[Start]
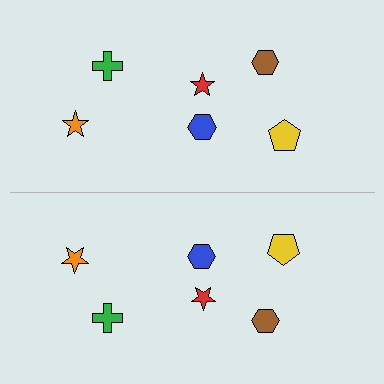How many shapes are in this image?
There are 12 shapes in this image.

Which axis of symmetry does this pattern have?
The pattern has a horizontal axis of symmetry running through the center of the image.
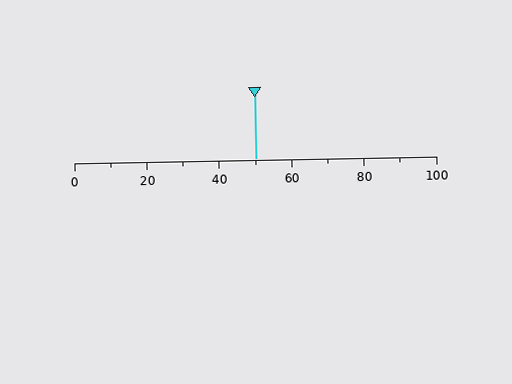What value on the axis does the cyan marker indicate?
[End]
DIRECTIONS FOR THIS TASK
Would you set down the listing exactly, omitting pictures?

TASK ANSWER
How many shapes are in this image?
There are 12 shapes in this image.

Which axis of symmetry does this pattern have?
The pattern has a horizontal axis of symmetry running through the center of the image.
What value on the axis does the cyan marker indicate?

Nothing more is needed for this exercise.